-- START OF PROVIDED INFORMATION --
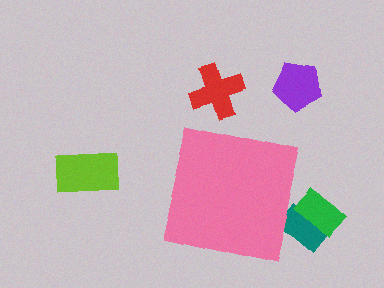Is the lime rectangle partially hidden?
No, the lime rectangle is fully visible.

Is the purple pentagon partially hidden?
No, the purple pentagon is fully visible.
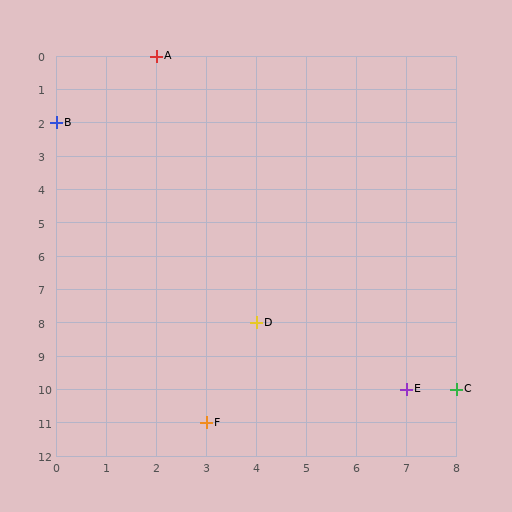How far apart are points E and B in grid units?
Points E and B are 7 columns and 8 rows apart (about 10.6 grid units diagonally).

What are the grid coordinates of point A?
Point A is at grid coordinates (2, 0).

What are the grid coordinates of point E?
Point E is at grid coordinates (7, 10).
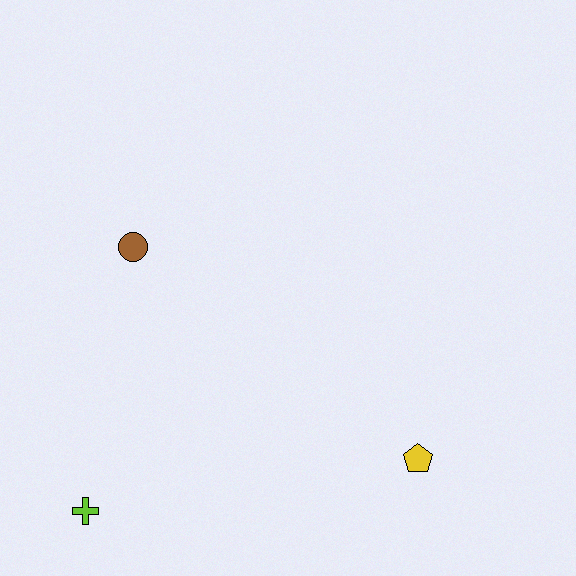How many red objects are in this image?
There are no red objects.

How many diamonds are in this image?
There are no diamonds.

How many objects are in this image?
There are 3 objects.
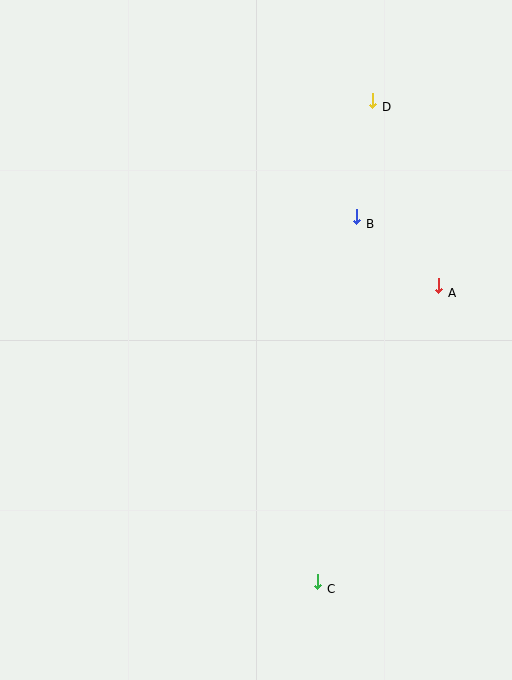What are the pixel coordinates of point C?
Point C is at (318, 589).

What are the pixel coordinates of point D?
Point D is at (373, 107).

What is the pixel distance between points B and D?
The distance between B and D is 118 pixels.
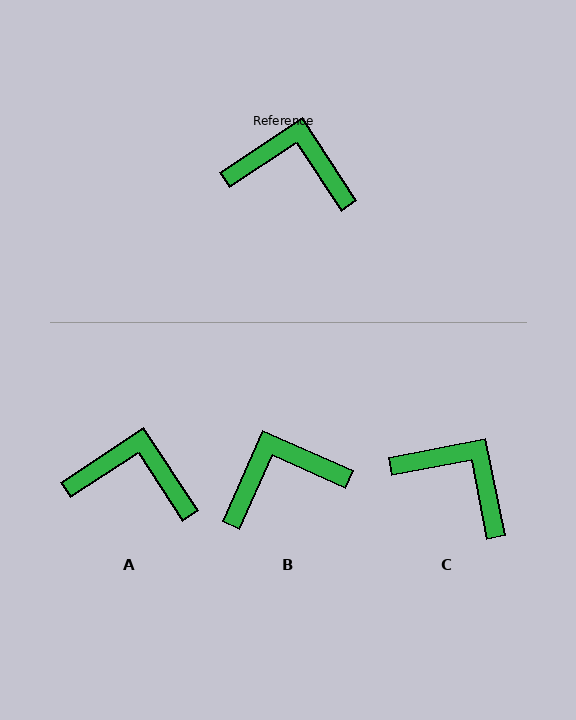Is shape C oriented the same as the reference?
-- END OF PROVIDED INFORMATION --
**SET EXERCISE**.
Copy out all the entries exactly. Images stay out of the copy.

**OUTPUT BELOW**.
Is the lime rectangle partially hidden?
No, the lime rectangle is fully visible.

Is the purple pentagon partially hidden?
No, the purple pentagon is fully visible.
How far apart are points E and B in grid units?
Points E and B are 7 columns and 8 rows apart (about 10.6 grid units diagonally).

What are the grid coordinates of point A?
Point A is at grid coordinates (2, 0).

What are the grid coordinates of point E?
Point E is at grid coordinates (7, 10).
How many red objects are in this image?
There are no red objects.

How many diamonds are in this image?
There are no diamonds.

How many objects are in this image?
There are 3 objects.
What are the pixel coordinates of point C?
Point C is at (318, 589).

What are the pixel coordinates of point D?
Point D is at (373, 107).

What is the pixel distance between points B and D?
The distance between B and D is 118 pixels.
Is shape C oriented the same as the reference?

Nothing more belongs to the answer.